## Records from a collection
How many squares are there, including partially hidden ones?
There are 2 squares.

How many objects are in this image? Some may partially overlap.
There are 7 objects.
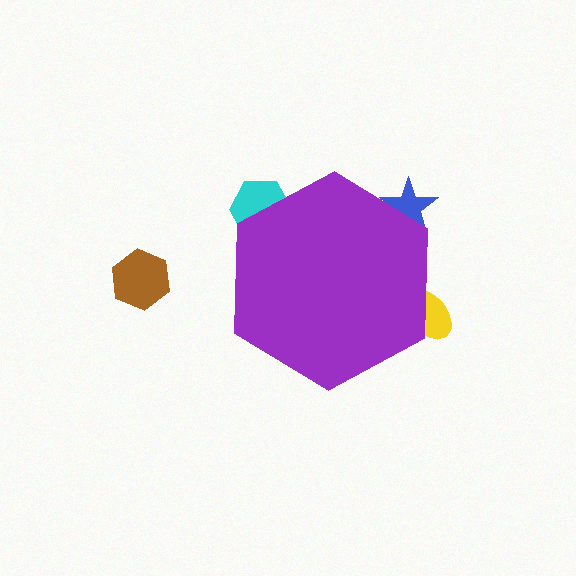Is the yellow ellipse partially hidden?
Yes, the yellow ellipse is partially hidden behind the purple hexagon.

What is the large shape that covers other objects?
A purple hexagon.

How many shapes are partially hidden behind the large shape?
3 shapes are partially hidden.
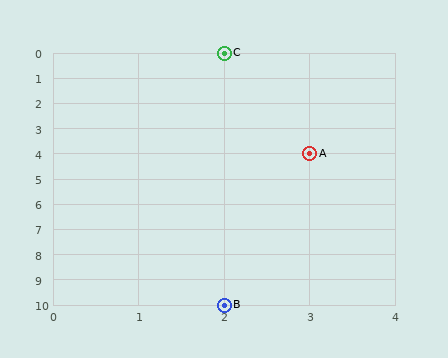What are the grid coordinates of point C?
Point C is at grid coordinates (2, 0).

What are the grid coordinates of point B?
Point B is at grid coordinates (2, 10).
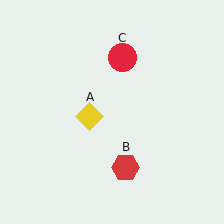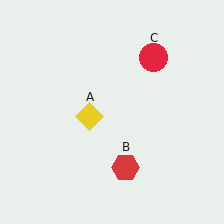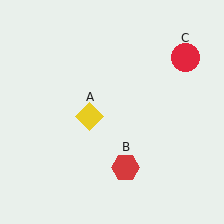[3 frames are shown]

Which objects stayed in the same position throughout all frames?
Yellow diamond (object A) and red hexagon (object B) remained stationary.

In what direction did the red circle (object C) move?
The red circle (object C) moved right.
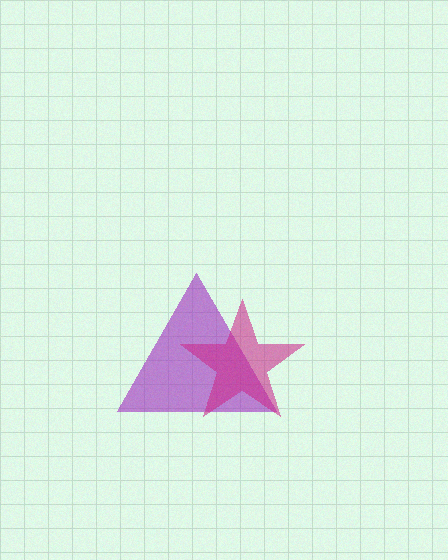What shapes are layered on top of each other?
The layered shapes are: a purple triangle, a magenta star.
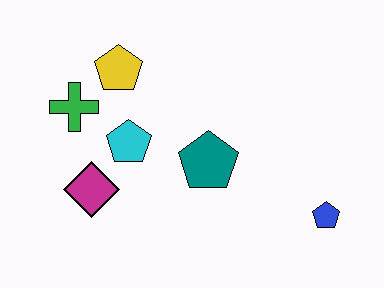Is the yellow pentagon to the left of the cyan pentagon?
Yes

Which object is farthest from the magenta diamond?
The blue pentagon is farthest from the magenta diamond.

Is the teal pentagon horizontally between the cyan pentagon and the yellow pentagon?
No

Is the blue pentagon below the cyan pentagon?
Yes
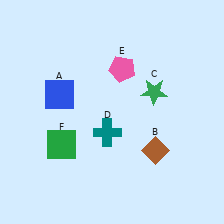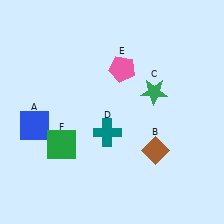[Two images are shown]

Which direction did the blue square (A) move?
The blue square (A) moved down and to the left.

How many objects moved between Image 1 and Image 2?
1 object moved between the two images.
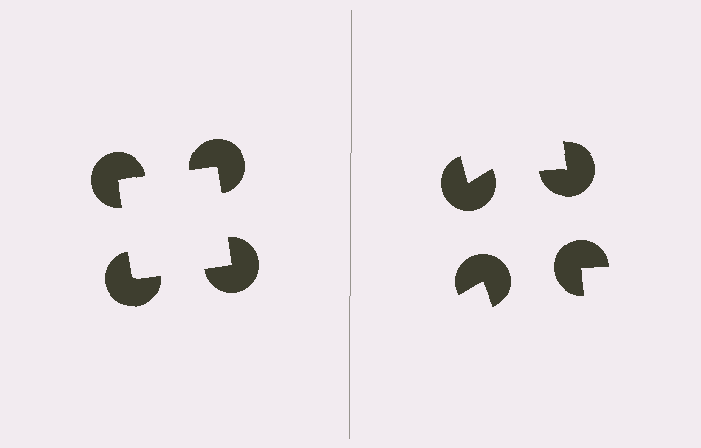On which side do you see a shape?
An illusory square appears on the left side. On the right side the wedge cuts are rotated, so no coherent shape forms.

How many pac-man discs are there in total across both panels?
8 — 4 on each side.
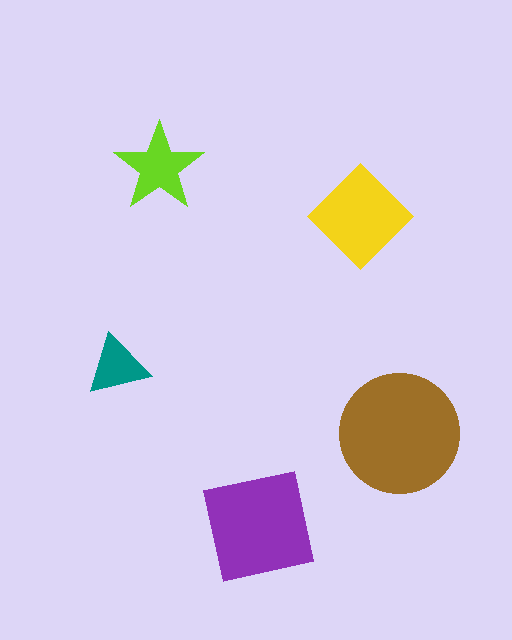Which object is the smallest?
The teal triangle.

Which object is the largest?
The brown circle.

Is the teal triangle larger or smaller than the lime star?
Smaller.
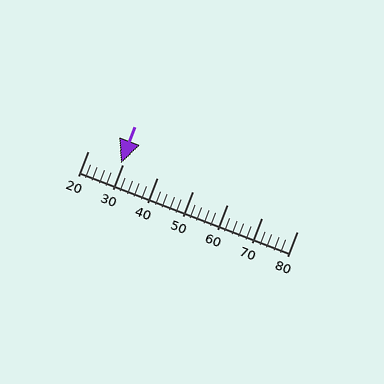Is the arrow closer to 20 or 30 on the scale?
The arrow is closer to 30.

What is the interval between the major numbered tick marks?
The major tick marks are spaced 10 units apart.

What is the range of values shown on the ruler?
The ruler shows values from 20 to 80.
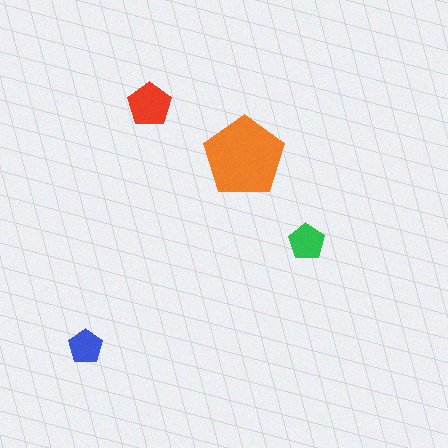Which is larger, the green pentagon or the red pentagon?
The red one.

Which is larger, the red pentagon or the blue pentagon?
The red one.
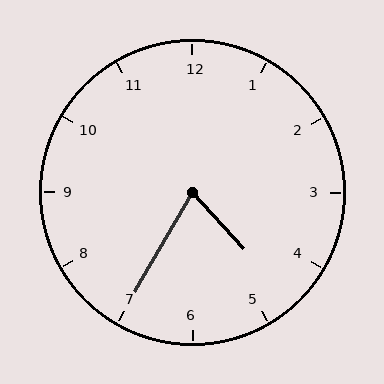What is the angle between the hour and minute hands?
Approximately 72 degrees.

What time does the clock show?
4:35.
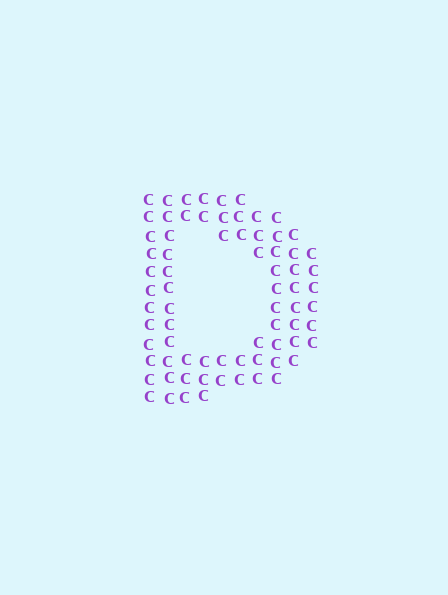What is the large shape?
The large shape is the letter D.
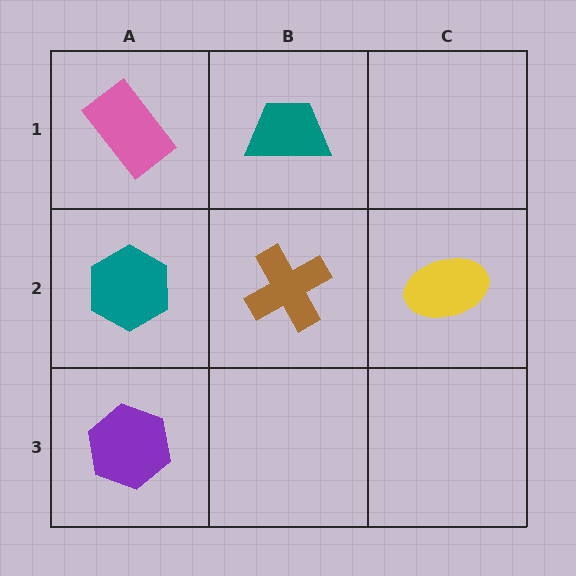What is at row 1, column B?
A teal trapezoid.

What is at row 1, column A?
A pink rectangle.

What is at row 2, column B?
A brown cross.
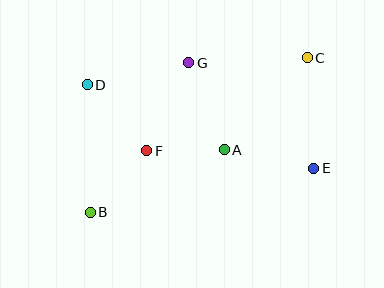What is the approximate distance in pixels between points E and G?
The distance between E and G is approximately 163 pixels.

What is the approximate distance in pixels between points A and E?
The distance between A and E is approximately 91 pixels.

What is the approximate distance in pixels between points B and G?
The distance between B and G is approximately 179 pixels.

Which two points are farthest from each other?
Points B and C are farthest from each other.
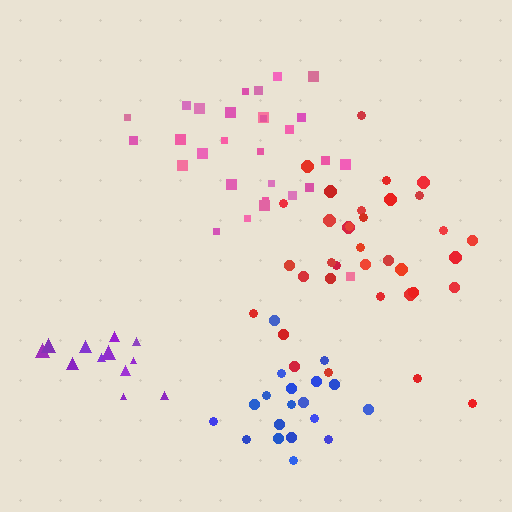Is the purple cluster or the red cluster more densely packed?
Purple.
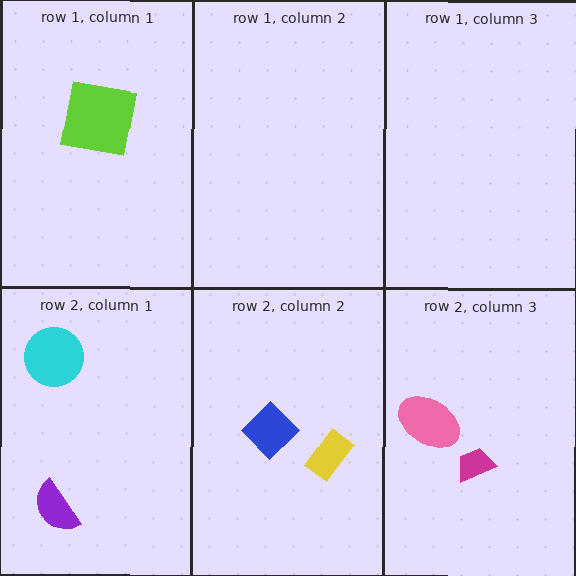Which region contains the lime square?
The row 1, column 1 region.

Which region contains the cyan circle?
The row 2, column 1 region.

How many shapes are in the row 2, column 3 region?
2.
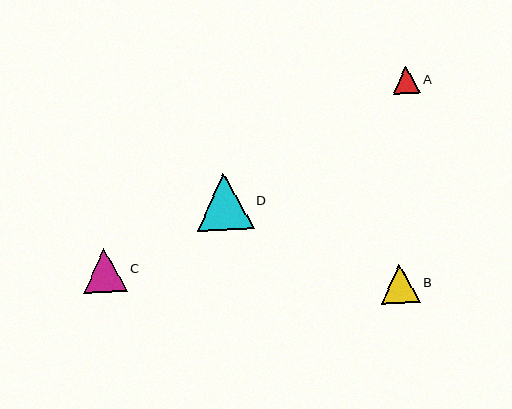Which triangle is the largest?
Triangle D is the largest with a size of approximately 57 pixels.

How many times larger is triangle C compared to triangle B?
Triangle C is approximately 1.1 times the size of triangle B.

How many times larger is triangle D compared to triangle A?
Triangle D is approximately 2.1 times the size of triangle A.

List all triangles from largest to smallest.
From largest to smallest: D, C, B, A.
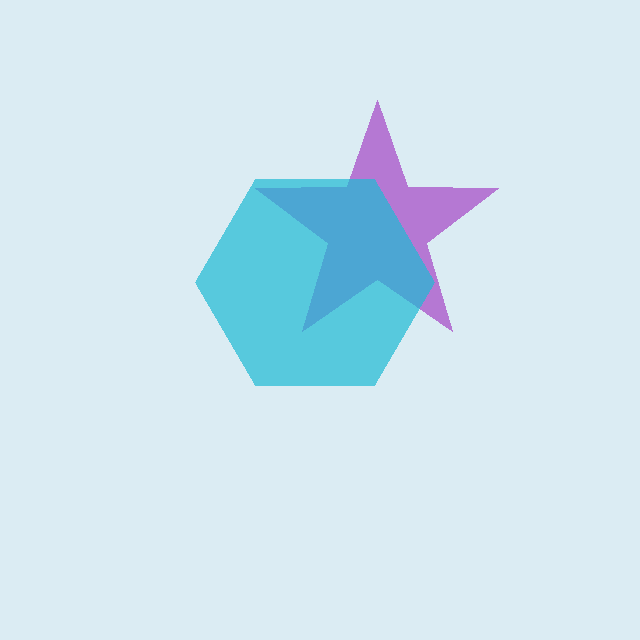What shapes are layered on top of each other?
The layered shapes are: a purple star, a cyan hexagon.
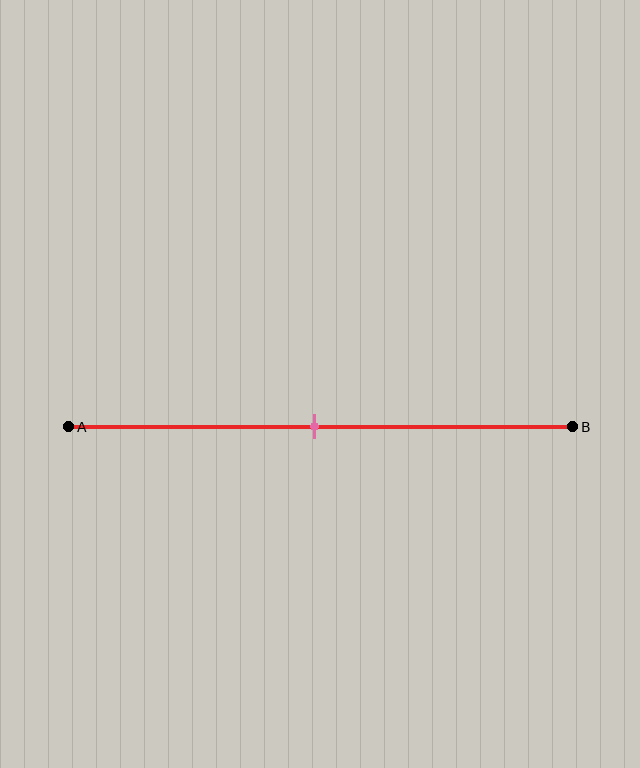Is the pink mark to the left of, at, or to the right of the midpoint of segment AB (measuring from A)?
The pink mark is approximately at the midpoint of segment AB.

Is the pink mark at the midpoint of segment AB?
Yes, the mark is approximately at the midpoint.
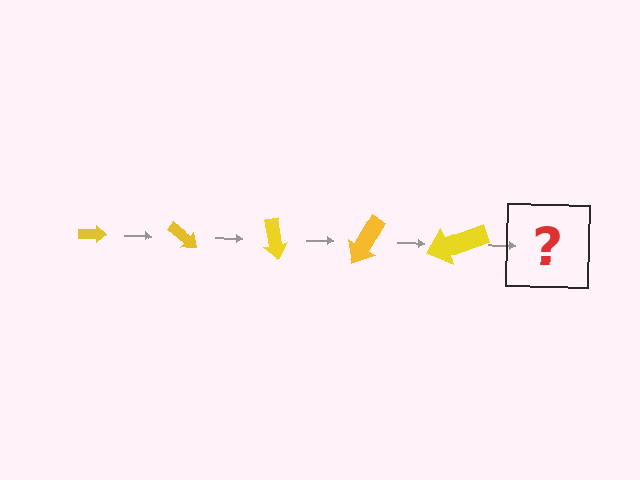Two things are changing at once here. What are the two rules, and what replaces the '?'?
The two rules are that the arrow grows larger each step and it rotates 40 degrees clockwise each step. The '?' should be an arrow, larger than the previous one and rotated 200 degrees clockwise from the start.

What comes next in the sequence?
The next element should be an arrow, larger than the previous one and rotated 200 degrees clockwise from the start.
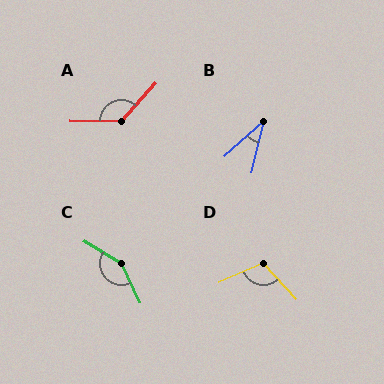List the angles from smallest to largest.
B (35°), D (109°), A (132°), C (146°).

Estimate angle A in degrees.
Approximately 132 degrees.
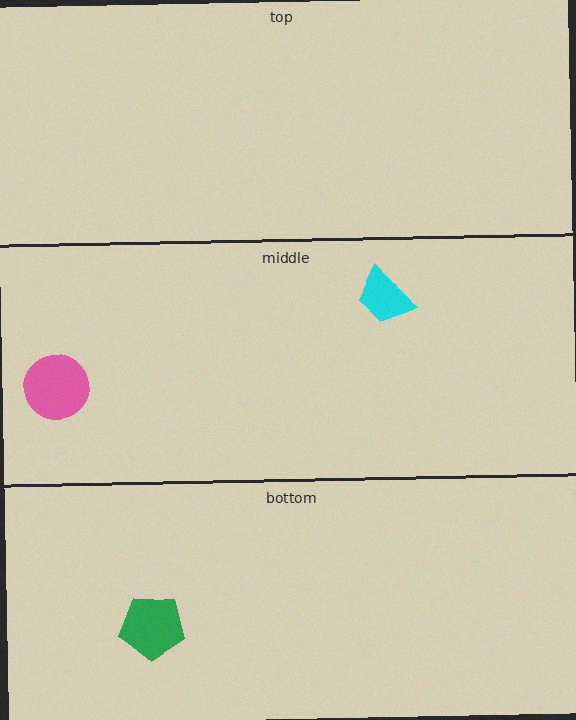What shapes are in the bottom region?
The green pentagon.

## What this task involves
Would you set down the listing exactly, omitting pictures?

## The reply
How many squares are there, including partially hidden ones?
There are 2 squares.

How many objects are in this image? Some may partially overlap.
There are 7 objects.
Is the yellow ellipse partially hidden?
Yes, the yellow ellipse is partially hidden behind the purple hexagon.

What is the large shape that covers other objects?
A purple hexagon.

How many shapes are partially hidden behind the large shape?
3 shapes are partially hidden.
What are the grid coordinates of point C?
Point C is at grid coordinates (2, 0).

What are the grid coordinates of point B?
Point B is at grid coordinates (2, 10).
[3 frames are shown]

Which objects stayed in the same position throughout all frames?
Yellow diamond (object A) and red hexagon (object B) remained stationary.

In what direction did the red circle (object C) move?
The red circle (object C) moved right.
What shapes are layered on top of each other?
The layered shapes are: a purple triangle, a magenta star.
Is the yellow pentagon to the left of the cyan pentagon?
Yes

Which object is farthest from the magenta diamond?
The blue pentagon is farthest from the magenta diamond.

Is the teal pentagon horizontally between the cyan pentagon and the yellow pentagon?
No

Is the blue pentagon below the cyan pentagon?
Yes
[Two images are shown]

Which direction did the blue square (A) move?
The blue square (A) moved down and to the left.

How many objects moved between Image 1 and Image 2?
1 object moved between the two images.
On which side do you see a shape?
An illusory square appears on the left side. On the right side the wedge cuts are rotated, so no coherent shape forms.

How many pac-man discs are there in total across both panels?
8 — 4 on each side.
Which object is the smallest?
The teal triangle.

Which object is the largest?
The brown circle.

Is the teal triangle larger or smaller than the lime star?
Smaller.
Is the arrow closer to 20 or 30 on the scale?
The arrow is closer to 30.

What is the interval between the major numbered tick marks?
The major tick marks are spaced 10 units apart.

What is the range of values shown on the ruler?
The ruler shows values from 20 to 80.
Which is larger, the green pentagon or the red pentagon?
The red one.

Which is larger, the red pentagon or the blue pentagon?
The red one.
What is the angle between the hour and minute hands?
Approximately 72 degrees.

What time does the clock show?
4:35.
What is the large shape?
The large shape is the letter D.
What is at row 1, column B?
A teal trapezoid.

What is at row 1, column A?
A pink rectangle.

What is at row 2, column B?
A brown cross.
What is the approximate distance in pixels between points E and G?
The distance between E and G is approximately 163 pixels.

What is the approximate distance in pixels between points A and E?
The distance between A and E is approximately 91 pixels.

What is the approximate distance in pixels between points B and G?
The distance between B and G is approximately 179 pixels.

Which two points are farthest from each other?
Points B and C are farthest from each other.
Is the purple cluster or the red cluster more densely packed?
Purple.
Which region contains the lime square?
The row 1, column 1 region.

Which region contains the cyan circle?
The row 2, column 1 region.

How many shapes are in the row 2, column 3 region?
2.
Which triangle is the largest?
Triangle D is the largest with a size of approximately 57 pixels.

How many times larger is triangle C compared to triangle B?
Triangle C is approximately 1.1 times the size of triangle B.

How many times larger is triangle D compared to triangle A?
Triangle D is approximately 2.1 times the size of triangle A.

List all triangles from largest to smallest.
From largest to smallest: D, C, B, A.
What shapes are layered on top of each other?
The layered shapes are: a purple star, a cyan hexagon.
Is the pink mark to the left of, at, or to the right of the midpoint of segment AB (measuring from A)?
The pink mark is approximately at the midpoint of segment AB.

Is the pink mark at the midpoint of segment AB?
Yes, the mark is approximately at the midpoint.
Two things are changing at once here. What are the two rules, and what replaces the '?'?
The two rules are that the arrow grows larger each step and it rotates 40 degrees clockwise each step. The '?' should be an arrow, larger than the previous one and rotated 200 degrees clockwise from the start.

What comes next in the sequence?
The next element should be an arrow, larger than the previous one and rotated 200 degrees clockwise from the start.
List the angles from smallest to largest.
B (35°), D (109°), A (132°), C (146°).

Estimate angle A in degrees.
Approximately 132 degrees.
What shapes are in the bottom region?
The green pentagon.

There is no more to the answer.